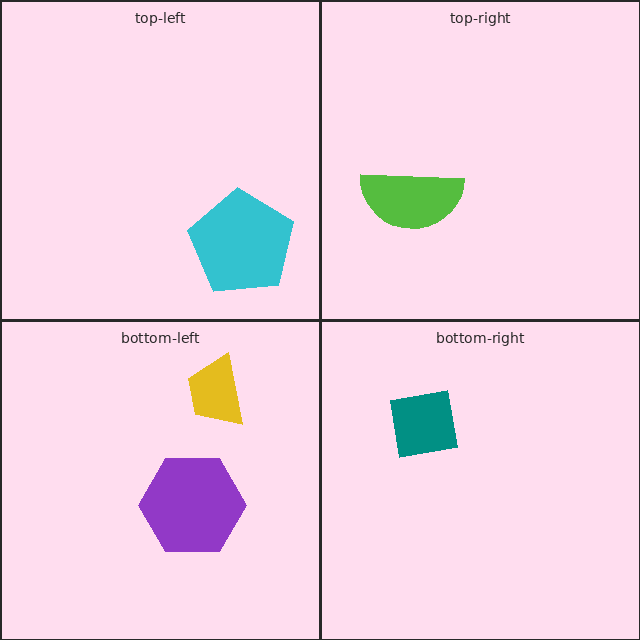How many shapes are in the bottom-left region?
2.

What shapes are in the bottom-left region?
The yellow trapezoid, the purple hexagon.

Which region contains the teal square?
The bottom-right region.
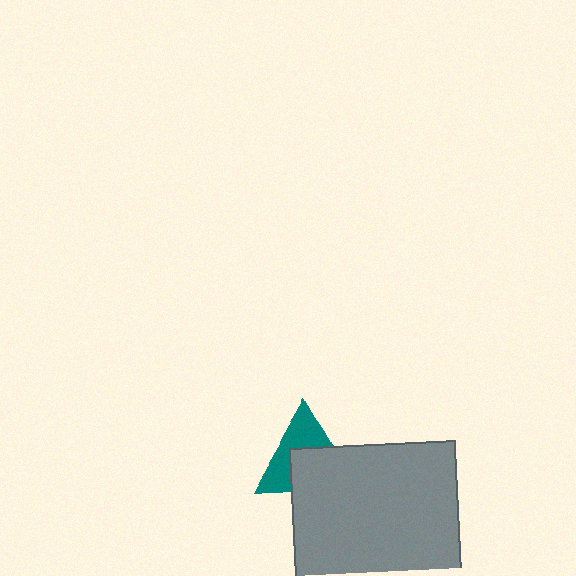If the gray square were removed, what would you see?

__What is being asked__
Without the pictures, output the full listing exactly as it stands.

__Full answer__
How many shapes are in the bottom-left region?
2.

What shapes are in the bottom-left region?
The yellow trapezoid, the purple hexagon.

Which region contains the teal square?
The bottom-right region.
If the gray square were removed, what would you see?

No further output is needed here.